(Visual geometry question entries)
==============================
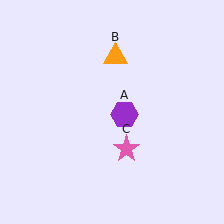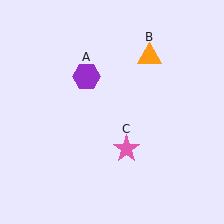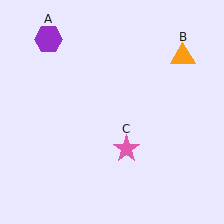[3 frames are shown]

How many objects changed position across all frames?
2 objects changed position: purple hexagon (object A), orange triangle (object B).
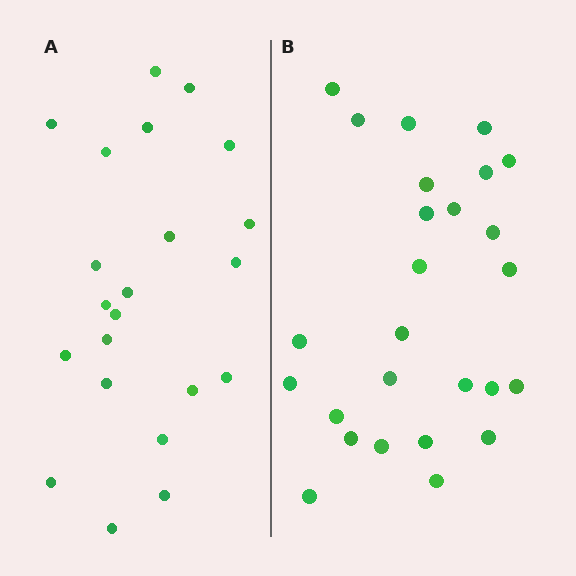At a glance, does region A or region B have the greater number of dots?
Region B (the right region) has more dots.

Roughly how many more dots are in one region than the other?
Region B has about 4 more dots than region A.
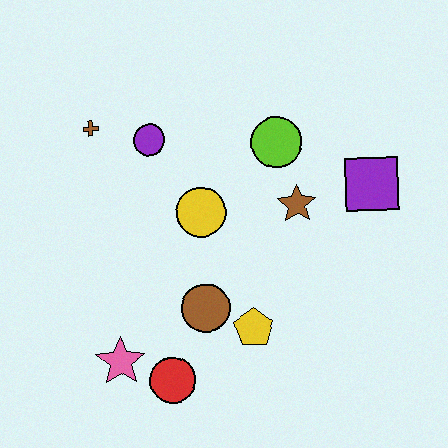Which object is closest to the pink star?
The red circle is closest to the pink star.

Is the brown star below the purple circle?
Yes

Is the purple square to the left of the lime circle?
No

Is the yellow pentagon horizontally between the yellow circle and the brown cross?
No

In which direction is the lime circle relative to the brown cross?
The lime circle is to the right of the brown cross.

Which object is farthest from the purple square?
The pink star is farthest from the purple square.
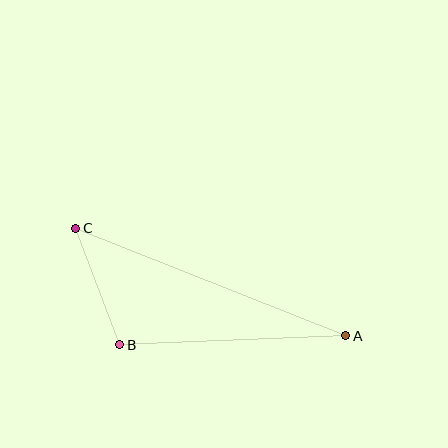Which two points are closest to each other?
Points B and C are closest to each other.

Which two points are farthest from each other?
Points A and C are farthest from each other.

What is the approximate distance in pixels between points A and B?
The distance between A and B is approximately 226 pixels.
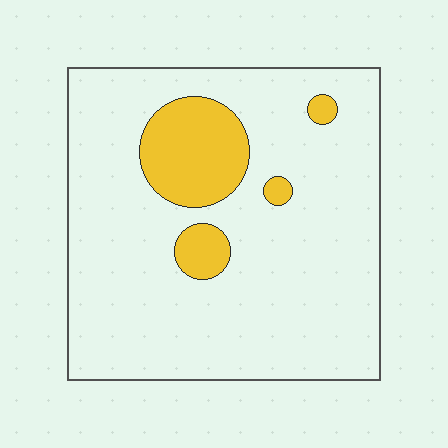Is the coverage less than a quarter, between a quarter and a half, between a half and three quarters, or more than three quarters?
Less than a quarter.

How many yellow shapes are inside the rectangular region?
4.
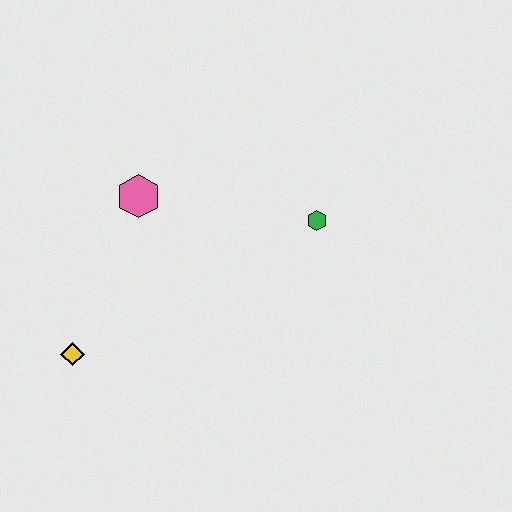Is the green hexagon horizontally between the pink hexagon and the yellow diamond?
No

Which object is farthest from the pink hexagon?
The green hexagon is farthest from the pink hexagon.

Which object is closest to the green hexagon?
The pink hexagon is closest to the green hexagon.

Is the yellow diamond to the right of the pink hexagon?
No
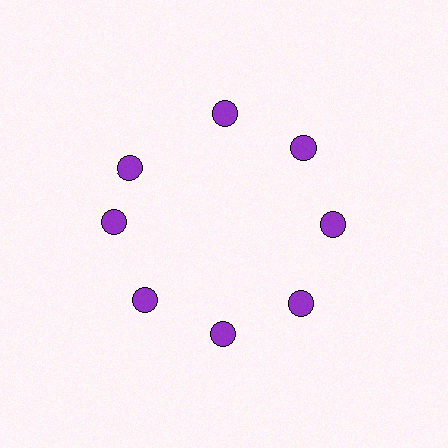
==============================
*WORK INSTRUCTIONS:* Starting at the line that contains "Which object is farthest from the purple", extract each line through the last line of the material exactly as written, and include no pictures.

*THE ANSWER:*
Which object is farthest from the purple square?
The pink star is farthest from the purple square.
Which two points are closest to each other?
Points B and C are closest to each other.

Which two points are farthest from each other?
Points A and C are farthest from each other.

What is the approximate distance in pixels between points A and B?
The distance between A and B is approximately 226 pixels.
Is the coverage less than a quarter, between a quarter and a half, between a half and three quarters, or more than three quarters?
Less than a quarter.

How many yellow shapes are inside the rectangular region?
4.
Is the green hexagon horizontally between the pink hexagon and the yellow diamond?
No

Which object is farthest from the pink hexagon?
The green hexagon is farthest from the pink hexagon.

Which object is closest to the green hexagon?
The pink hexagon is closest to the green hexagon.

Is the yellow diamond to the right of the pink hexagon?
No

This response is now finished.